* TASK TO COMPLETE: Copy every entry word for word. Skip the pictures.
--- Begin ---
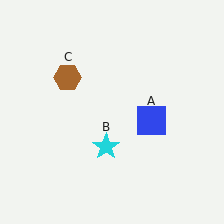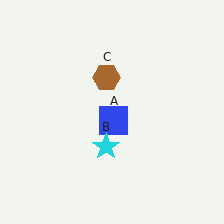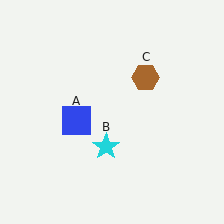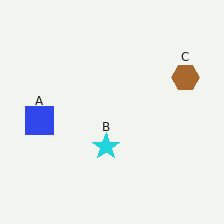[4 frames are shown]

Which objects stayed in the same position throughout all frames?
Cyan star (object B) remained stationary.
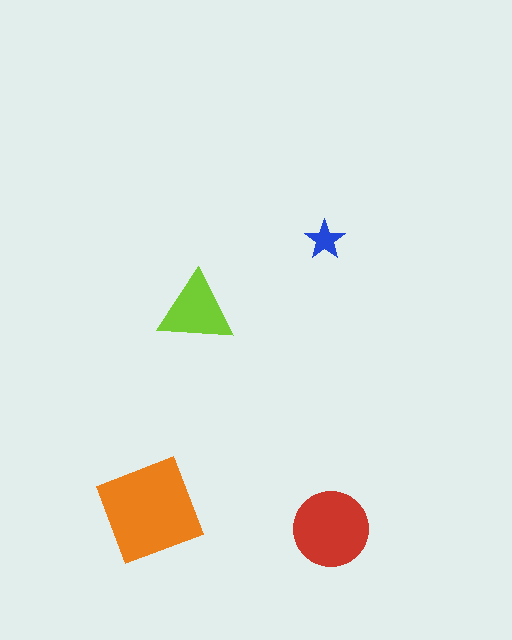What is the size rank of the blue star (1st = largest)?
4th.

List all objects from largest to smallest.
The orange square, the red circle, the lime triangle, the blue star.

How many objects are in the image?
There are 4 objects in the image.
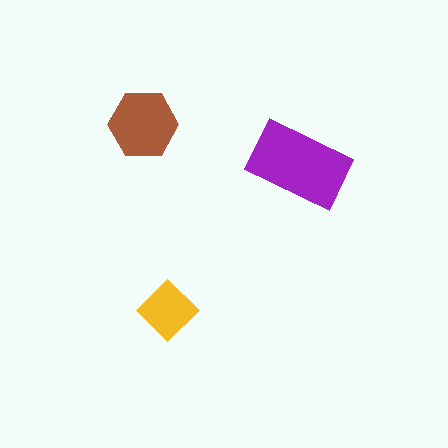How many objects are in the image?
There are 3 objects in the image.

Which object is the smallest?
The yellow diamond.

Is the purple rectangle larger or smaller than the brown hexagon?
Larger.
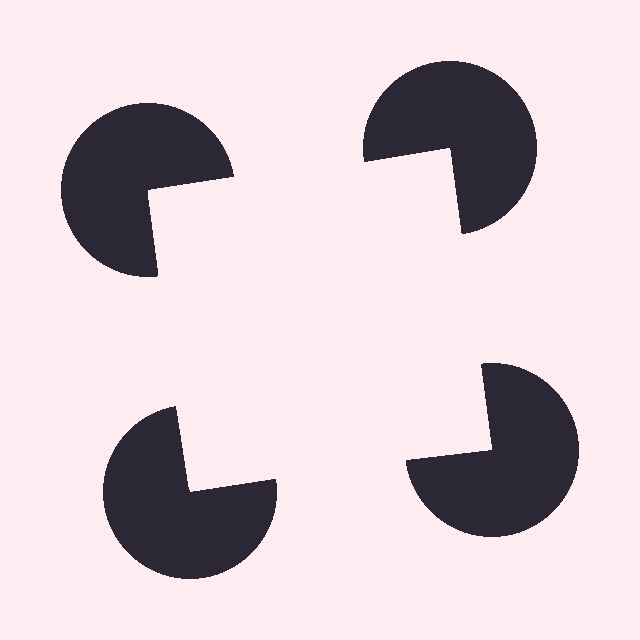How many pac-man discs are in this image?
There are 4 — one at each vertex of the illusory square.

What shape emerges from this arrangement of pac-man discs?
An illusory square — its edges are inferred from the aligned wedge cuts in the pac-man discs, not physically drawn.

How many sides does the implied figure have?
4 sides.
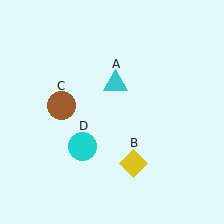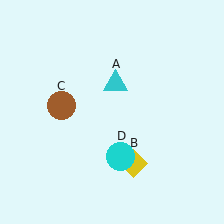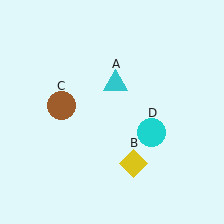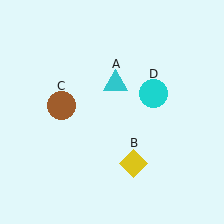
--- End ---
* RESPONSE TO THE EXERCISE:
[4 frames are shown]

Which objects stayed in the same position throughout all frames?
Cyan star (object B) remained stationary.
What is the size rank of the blue star (1st = largest)?
4th.

List all objects from largest to smallest.
The orange square, the red circle, the lime triangle, the blue star.

How many objects are in the image?
There are 4 objects in the image.
How many objects are in the image?
There are 3 objects in the image.

Which object is the smallest?
The yellow diamond.

Is the purple rectangle larger or smaller than the brown hexagon?
Larger.
How many pac-man discs are in this image?
There are 4 — one at each vertex of the illusory square.

What shape emerges from this arrangement of pac-man discs?
An illusory square — its edges are inferred from the aligned wedge cuts in the pac-man discs, not physically drawn.

How many sides does the implied figure have?
4 sides.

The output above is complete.